• Instruction:
Copy out every line exactly, passing over the pictures.

● ● ● ●

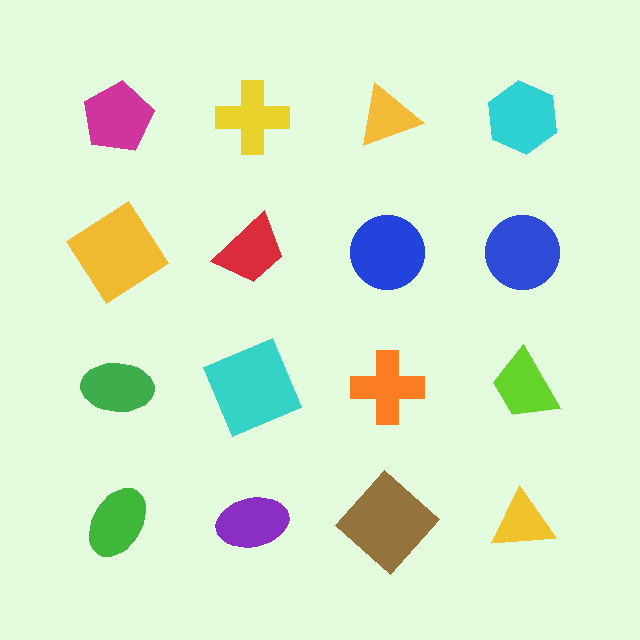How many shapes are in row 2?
4 shapes.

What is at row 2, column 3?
A blue circle.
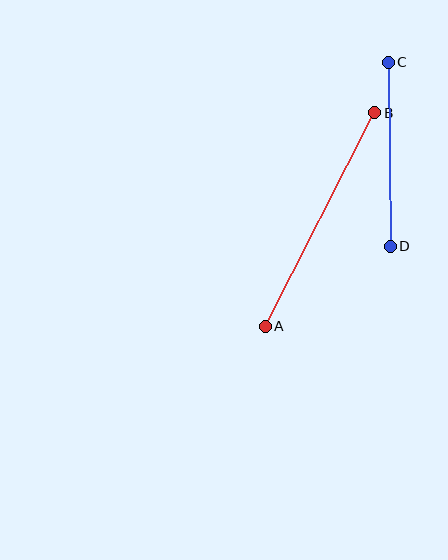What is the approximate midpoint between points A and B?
The midpoint is at approximately (320, 220) pixels.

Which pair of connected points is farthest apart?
Points A and B are farthest apart.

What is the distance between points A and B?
The distance is approximately 240 pixels.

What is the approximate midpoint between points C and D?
The midpoint is at approximately (389, 154) pixels.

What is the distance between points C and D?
The distance is approximately 184 pixels.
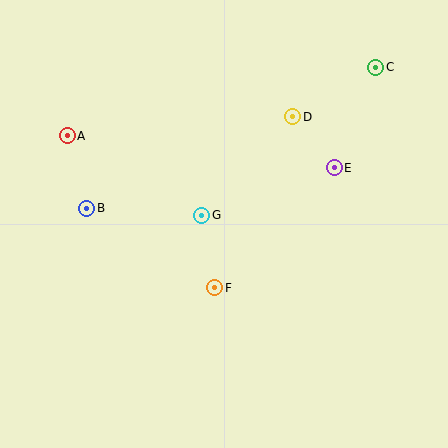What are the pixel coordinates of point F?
Point F is at (215, 288).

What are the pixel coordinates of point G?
Point G is at (202, 215).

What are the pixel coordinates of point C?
Point C is at (376, 67).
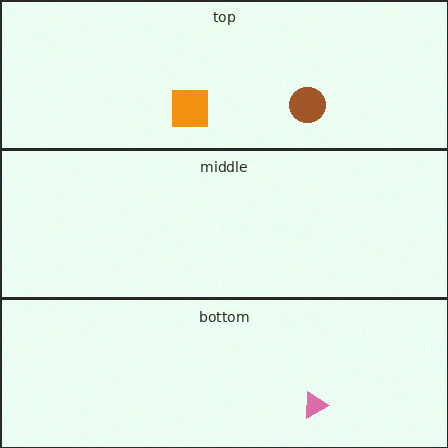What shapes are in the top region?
The brown circle, the orange square.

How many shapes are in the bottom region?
1.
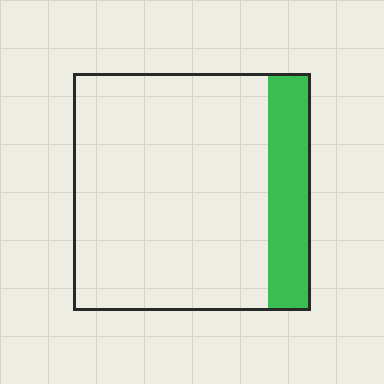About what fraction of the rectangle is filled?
About one sixth (1/6).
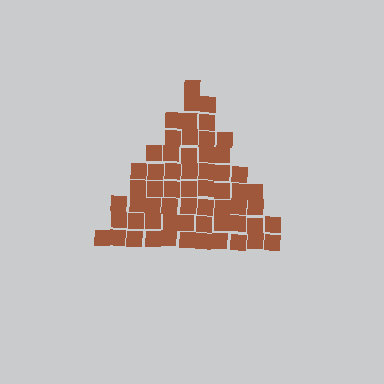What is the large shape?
The large shape is a triangle.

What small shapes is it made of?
It is made of small squares.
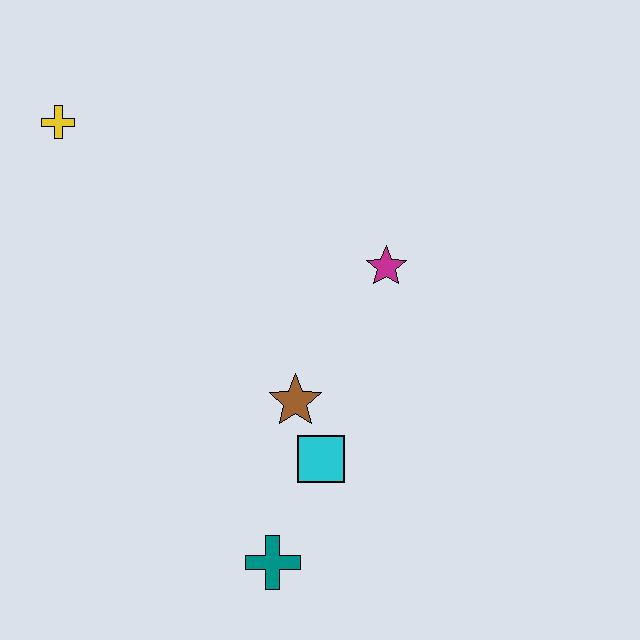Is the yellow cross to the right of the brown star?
No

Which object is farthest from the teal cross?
The yellow cross is farthest from the teal cross.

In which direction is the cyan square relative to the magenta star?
The cyan square is below the magenta star.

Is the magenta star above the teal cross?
Yes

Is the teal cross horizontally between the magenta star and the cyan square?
No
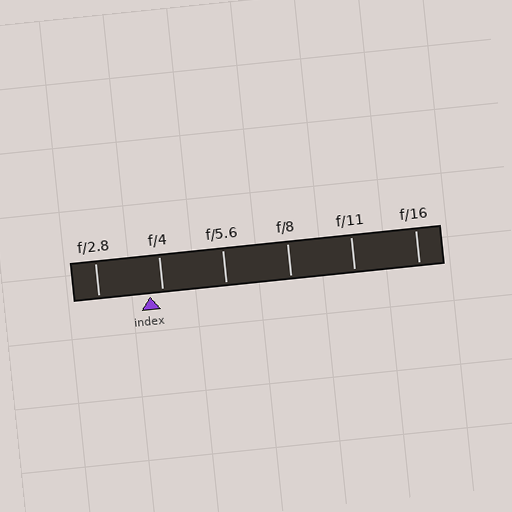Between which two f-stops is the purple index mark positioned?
The index mark is between f/2.8 and f/4.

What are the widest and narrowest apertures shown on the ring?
The widest aperture shown is f/2.8 and the narrowest is f/16.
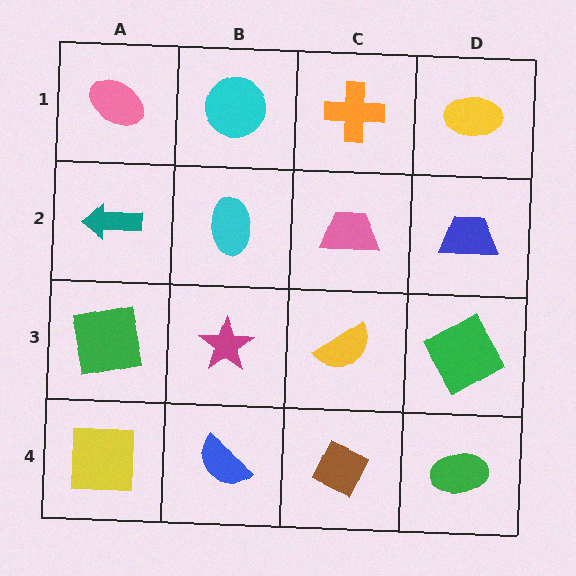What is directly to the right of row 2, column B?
A pink trapezoid.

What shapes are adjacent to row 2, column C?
An orange cross (row 1, column C), a yellow semicircle (row 3, column C), a cyan ellipse (row 2, column B), a blue trapezoid (row 2, column D).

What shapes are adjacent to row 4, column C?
A yellow semicircle (row 3, column C), a blue semicircle (row 4, column B), a green ellipse (row 4, column D).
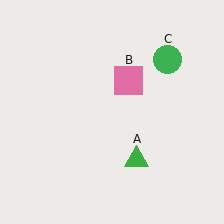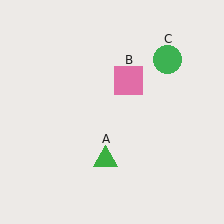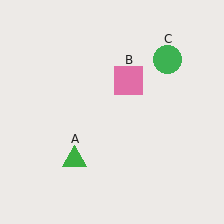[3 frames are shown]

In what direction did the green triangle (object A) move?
The green triangle (object A) moved left.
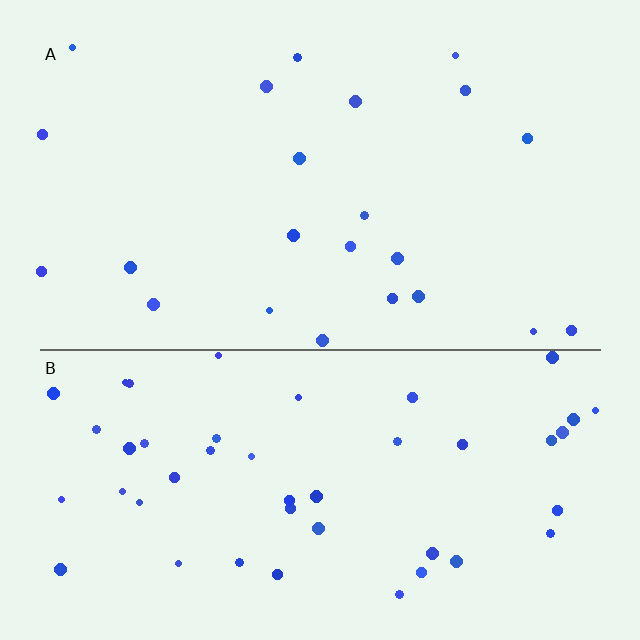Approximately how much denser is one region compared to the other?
Approximately 2.1× — region B over region A.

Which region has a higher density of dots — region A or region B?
B (the bottom).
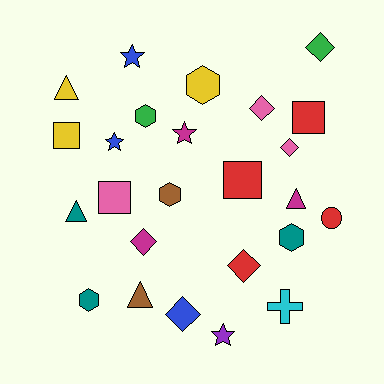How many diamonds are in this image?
There are 6 diamonds.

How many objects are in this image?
There are 25 objects.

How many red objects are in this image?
There are 4 red objects.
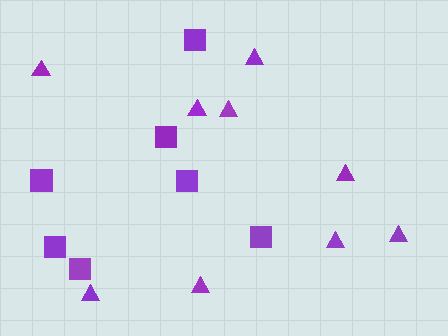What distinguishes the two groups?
There are 2 groups: one group of squares (7) and one group of triangles (9).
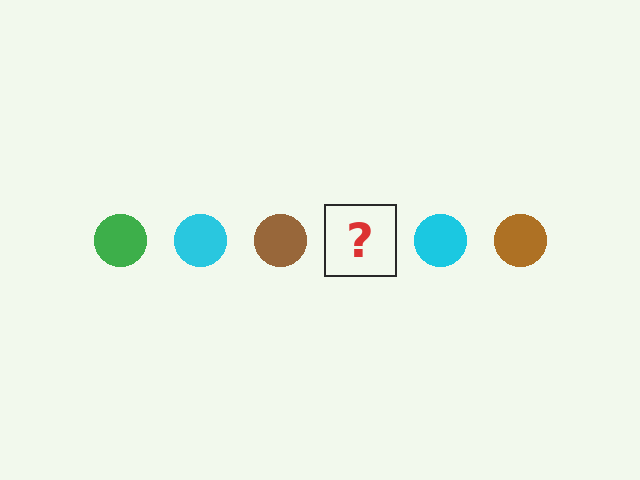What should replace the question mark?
The question mark should be replaced with a green circle.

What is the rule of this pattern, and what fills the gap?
The rule is that the pattern cycles through green, cyan, brown circles. The gap should be filled with a green circle.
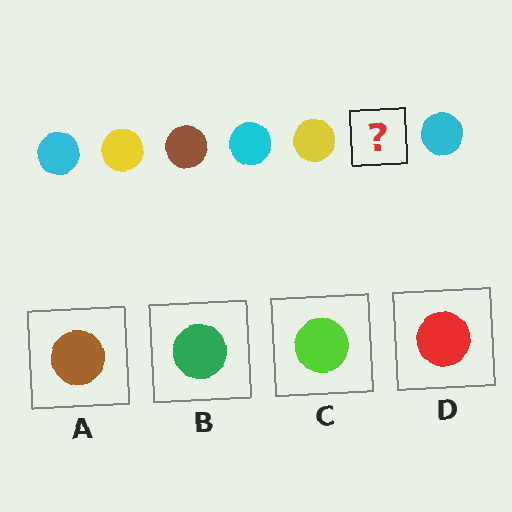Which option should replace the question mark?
Option A.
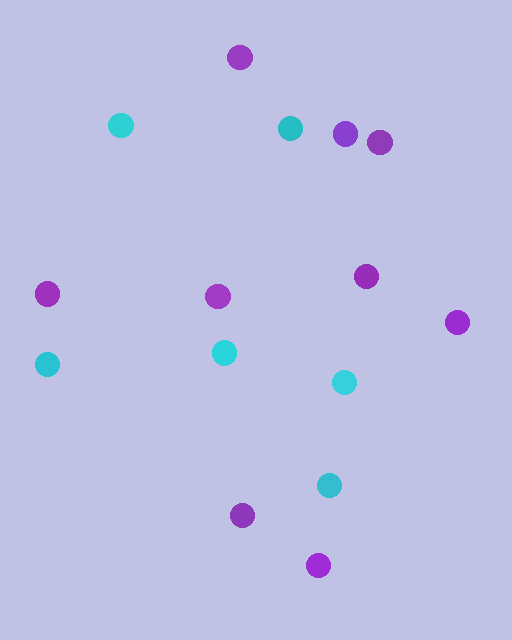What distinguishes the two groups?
There are 2 groups: one group of cyan circles (6) and one group of purple circles (9).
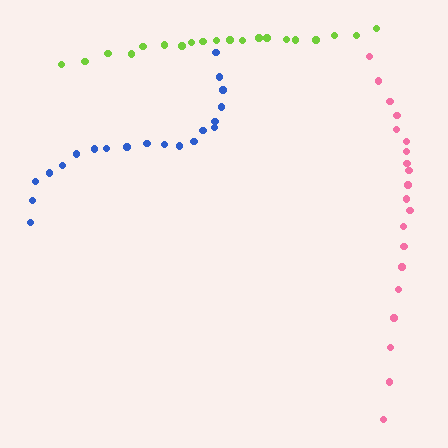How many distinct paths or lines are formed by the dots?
There are 3 distinct paths.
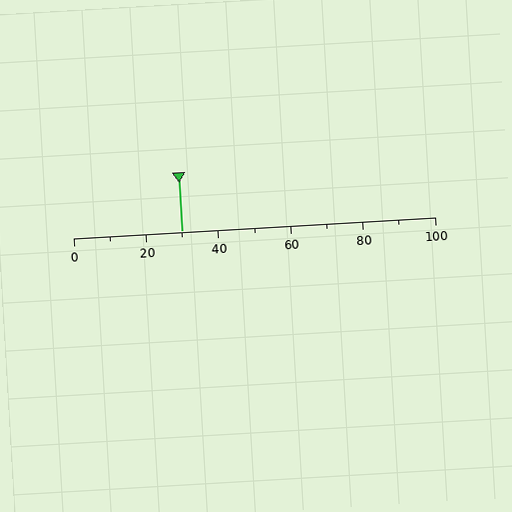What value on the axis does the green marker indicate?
The marker indicates approximately 30.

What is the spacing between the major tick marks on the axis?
The major ticks are spaced 20 apart.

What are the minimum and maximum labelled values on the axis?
The axis runs from 0 to 100.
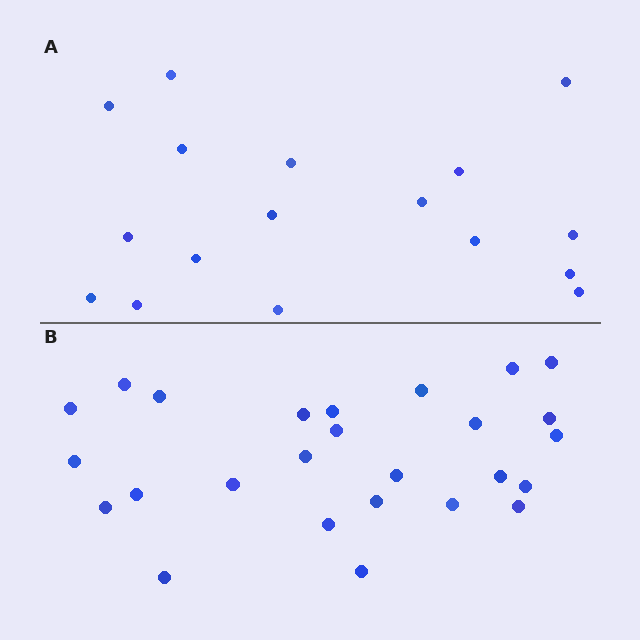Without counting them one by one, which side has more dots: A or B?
Region B (the bottom region) has more dots.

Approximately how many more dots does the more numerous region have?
Region B has roughly 8 or so more dots than region A.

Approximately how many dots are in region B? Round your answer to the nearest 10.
About 30 dots. (The exact count is 26, which rounds to 30.)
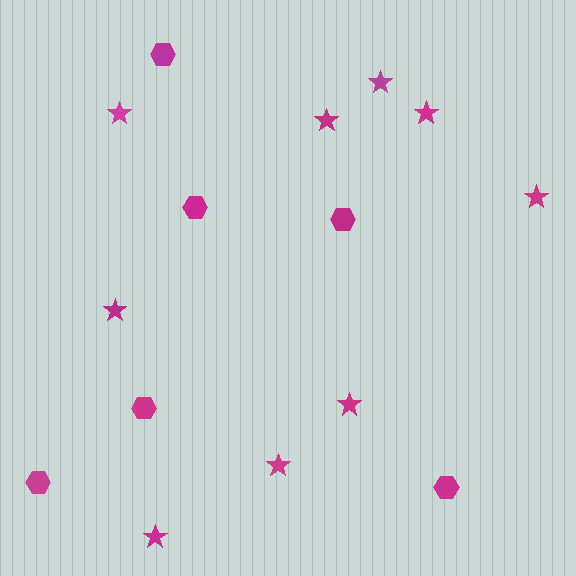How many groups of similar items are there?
There are 2 groups: one group of hexagons (6) and one group of stars (9).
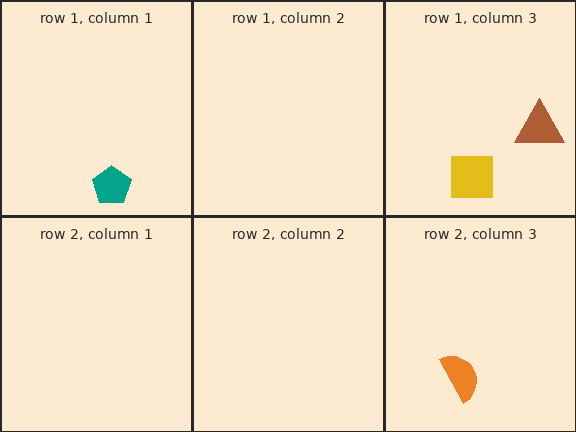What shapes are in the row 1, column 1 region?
The teal pentagon.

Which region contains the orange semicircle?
The row 2, column 3 region.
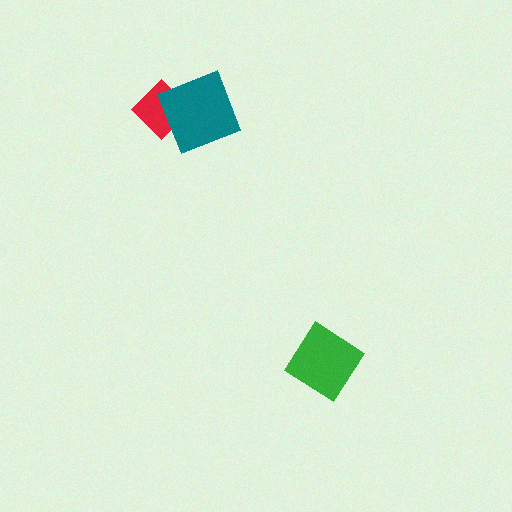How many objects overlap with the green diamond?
0 objects overlap with the green diamond.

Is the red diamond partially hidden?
Yes, it is partially covered by another shape.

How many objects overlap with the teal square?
1 object overlaps with the teal square.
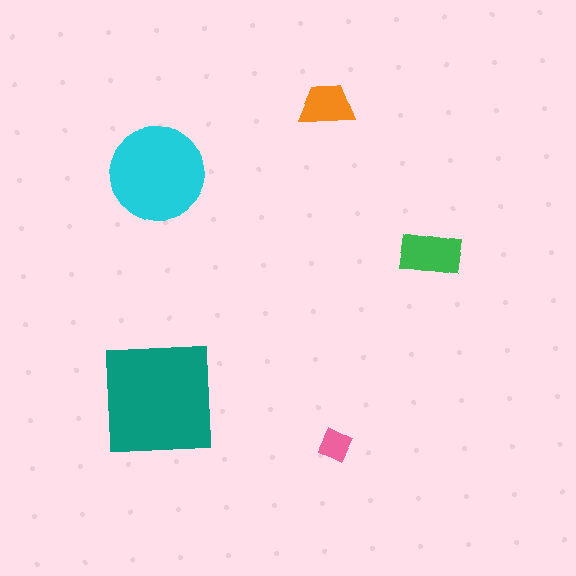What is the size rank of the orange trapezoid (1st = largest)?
4th.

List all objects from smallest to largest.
The pink diamond, the orange trapezoid, the green rectangle, the cyan circle, the teal square.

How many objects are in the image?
There are 5 objects in the image.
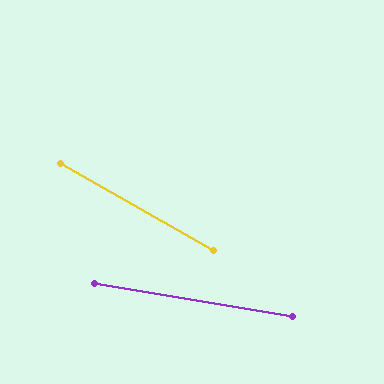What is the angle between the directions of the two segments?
Approximately 20 degrees.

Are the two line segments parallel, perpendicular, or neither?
Neither parallel nor perpendicular — they differ by about 20°.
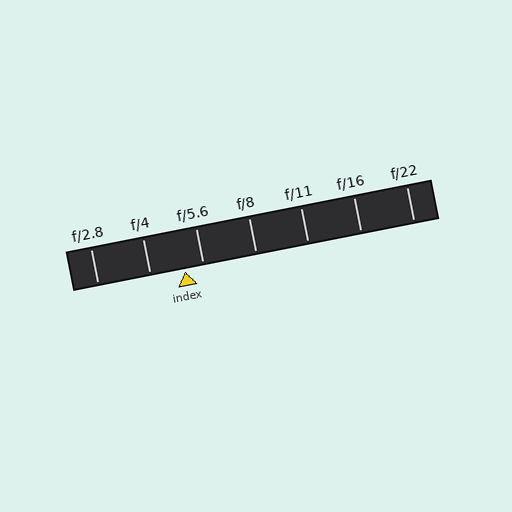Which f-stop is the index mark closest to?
The index mark is closest to f/5.6.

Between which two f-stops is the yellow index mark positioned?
The index mark is between f/4 and f/5.6.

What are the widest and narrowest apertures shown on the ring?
The widest aperture shown is f/2.8 and the narrowest is f/22.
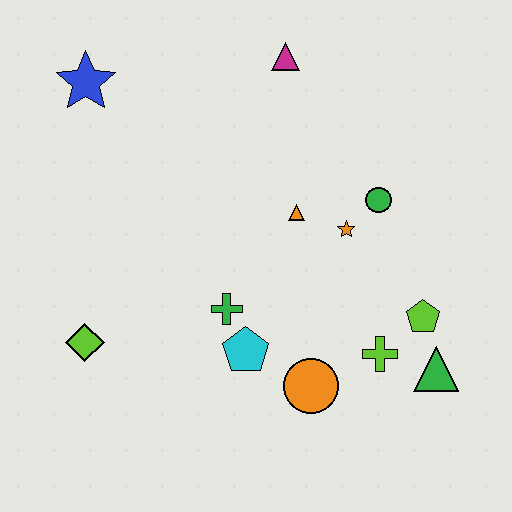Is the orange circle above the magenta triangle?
No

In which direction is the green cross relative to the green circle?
The green cross is to the left of the green circle.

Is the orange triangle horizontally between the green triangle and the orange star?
No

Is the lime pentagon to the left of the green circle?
No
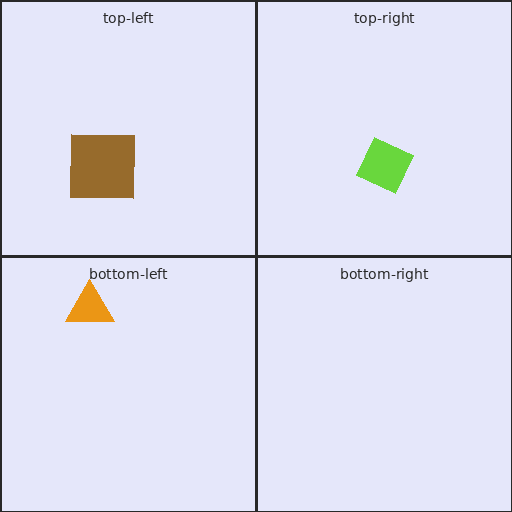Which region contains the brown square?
The top-left region.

● ● ● ●

• Final result:
How many shapes are in row 2?
4 shapes.

What is at row 2, column 3?
A blue circle.
What is the approximate midpoint between points A and B?
The midpoint is at approximately (320, 220) pixels.

Which pair of connected points is farthest apart?
Points A and B are farthest apart.

What is the distance between points A and B?
The distance is approximately 240 pixels.

What is the approximate midpoint between points C and D?
The midpoint is at approximately (389, 154) pixels.

What is the distance between points C and D?
The distance is approximately 184 pixels.
What are the pixel coordinates of point F?
Point F is at (215, 288).

What are the pixel coordinates of point G?
Point G is at (202, 215).

What are the pixel coordinates of point C?
Point C is at (376, 67).
What shapes are in the top region?
The brown circle, the orange square.

How many shapes are in the bottom region?
1.
About what fraction of the rectangle is filled?
About one sixth (1/6).
What is the large shape?
The large shape is a triangle.

What small shapes is it made of?
It is made of small squares.
Is the yellow cross to the right of the brown star?
No

Which object is farthest from the teal cross?
The yellow cross is farthest from the teal cross.

In which direction is the cyan square relative to the magenta star?
The cyan square is below the magenta star.

Is the magenta star above the teal cross?
Yes

Is the teal cross horizontally between the magenta star and the cyan square?
No
Between which two f-stops is the purple index mark positioned?
The index mark is between f/2.8 and f/4.

What are the widest and narrowest apertures shown on the ring?
The widest aperture shown is f/2.8 and the narrowest is f/16.
What is directly to the right of row 2, column B?
A pink trapezoid.

What shapes are adjacent to row 2, column C?
An orange cross (row 1, column C), a yellow semicircle (row 3, column C), a cyan ellipse (row 2, column B), a blue trapezoid (row 2, column D).

What shapes are adjacent to row 4, column C?
A yellow semicircle (row 3, column C), a blue semicircle (row 4, column B), a green ellipse (row 4, column D).
[3 frames are shown]

In what direction did the green triangle (object A) move?
The green triangle (object A) moved left.
Approximately how much denser is one region compared to the other?
Approximately 2.1× — region B over region A.

Which region has a higher density of dots — region A or region B?
B (the bottom).
How many diamonds are in this image?
There are 6 diamonds.

How many objects are in this image?
There are 25 objects.

How many red objects are in this image?
There are 4 red objects.
What distinguishes the two groups?
There are 2 groups: one group of squares (7) and one group of triangles (9).
What should replace the question mark?
The question mark should be replaced with a green circle.

What is the rule of this pattern, and what fills the gap?
The rule is that the pattern cycles through green, cyan, brown circles. The gap should be filled with a green circle.
Which option should replace the question mark?
Option A.
What distinguishes the two groups?
There are 2 groups: one group of cyan circles (6) and one group of purple circles (9).
How many distinct paths or lines are formed by the dots?
There are 3 distinct paths.
What value on the axis does the green marker indicate?
The marker indicates approximately 30.

What is the spacing between the major tick marks on the axis?
The major ticks are spaced 20 apart.

What are the minimum and maximum labelled values on the axis?
The axis runs from 0 to 100.
Without counting them one by one, which side has more dots: A or B?
Region B (the bottom region) has more dots.

Approximately how many more dots does the more numerous region have?
Region B has roughly 8 or so more dots than region A.

Approximately how many dots are in region B? Round your answer to the nearest 10.
About 30 dots. (The exact count is 26, which rounds to 30.)
How many groups of similar items are there?
There are 2 groups: one group of hexagons (6) and one group of stars (9).
What shapes are in the row 1, column 1 region?
The teal pentagon.

Which region contains the orange semicircle?
The row 2, column 3 region.
How many objects overlap with the green diamond?
0 objects overlap with the green diamond.

Is the red diamond partially hidden?
Yes, it is partially covered by another shape.

How many objects overlap with the teal square?
1 object overlaps with the teal square.
What is the size rank of the orange trapezoid (1st = largest)?
4th.

List all objects from smallest to largest.
The pink diamond, the orange trapezoid, the green rectangle, the cyan circle, the teal square.

How many objects are in the image?
There are 5 objects in the image.
What is the angle between the directions of the two segments?
Approximately 20 degrees.

Are the two line segments parallel, perpendicular, or neither?
Neither parallel nor perpendicular — they differ by about 20°.
Which f-stop is the index mark closest to?
The index mark is closest to f/5.6.

Between which two f-stops is the yellow index mark positioned?
The index mark is between f/4 and f/5.6.

What are the widest and narrowest apertures shown on the ring?
The widest aperture shown is f/2.8 and the narrowest is f/22.
Is the orange circle above the magenta triangle?
No

In which direction is the green cross relative to the green circle?
The green cross is to the left of the green circle.

Is the orange triangle horizontally between the green triangle and the orange star?
No

Is the lime pentagon to the left of the green circle?
No
Which region contains the brown square?
The top-left region.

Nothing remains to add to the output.